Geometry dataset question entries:
^^^^^^^^^^^^^^^^
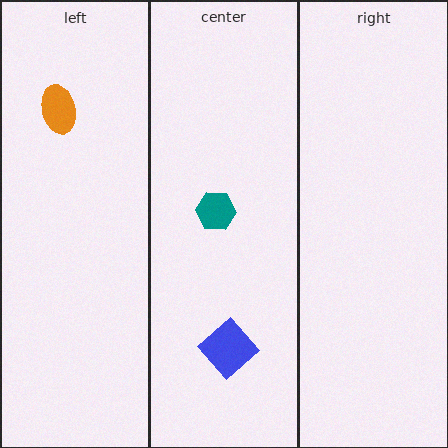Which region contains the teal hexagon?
The center region.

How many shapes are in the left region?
1.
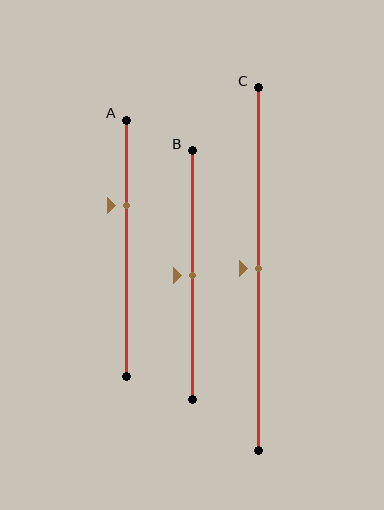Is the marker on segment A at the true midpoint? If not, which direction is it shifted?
No, the marker on segment A is shifted upward by about 17% of the segment length.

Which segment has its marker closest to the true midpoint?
Segment B has its marker closest to the true midpoint.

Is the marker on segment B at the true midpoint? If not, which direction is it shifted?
Yes, the marker on segment B is at the true midpoint.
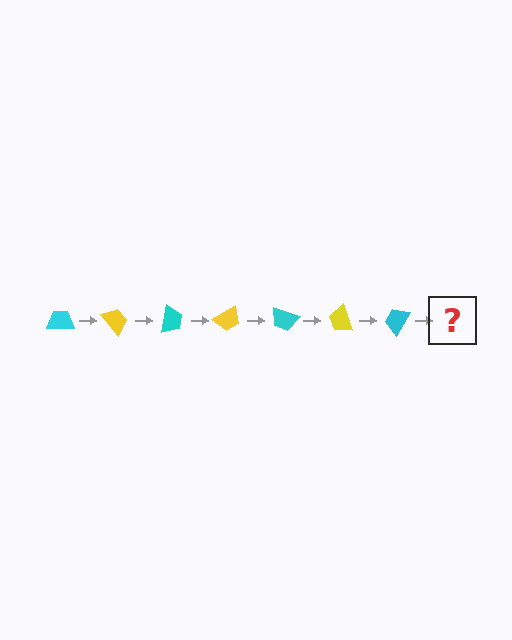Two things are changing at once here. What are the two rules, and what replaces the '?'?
The two rules are that it rotates 50 degrees clockwise each step and the color cycles through cyan and yellow. The '?' should be a yellow trapezoid, rotated 350 degrees clockwise from the start.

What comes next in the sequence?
The next element should be a yellow trapezoid, rotated 350 degrees clockwise from the start.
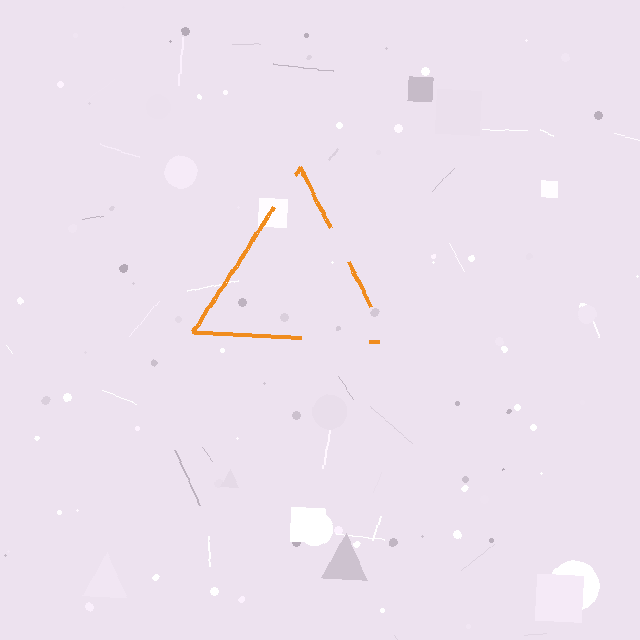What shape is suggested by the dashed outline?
The dashed outline suggests a triangle.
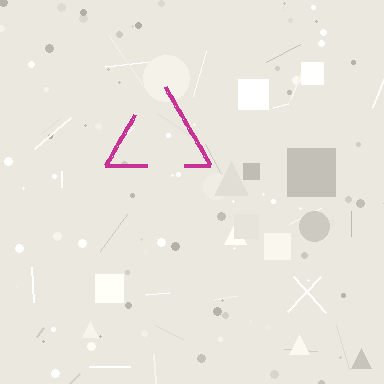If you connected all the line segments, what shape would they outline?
They would outline a triangle.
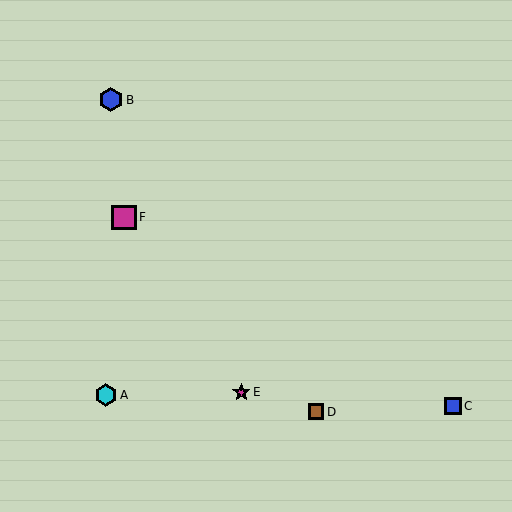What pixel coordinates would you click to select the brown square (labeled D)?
Click at (316, 412) to select the brown square D.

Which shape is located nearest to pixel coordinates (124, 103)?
^^^^^^^^^^^^^^^^
Lines from the one that contains "What comes next in the sequence?" through the last line of the data above are to be extracted exactly, with no pictures and no other lines.

What comes next in the sequence?
The next element should be a yellow trapezoid, rotated 350 degrees clockwise from the start.
What shape is suggested by the dashed outline?
The dashed outline suggests a triangle.
If you connected all the line segments, what shape would they outline?
They would outline a triangle.
What pixel coordinates would you click to select the brown square (labeled D)?
Click at (316, 412) to select the brown square D.

Which shape is located nearest to pixel coordinates (124, 103)?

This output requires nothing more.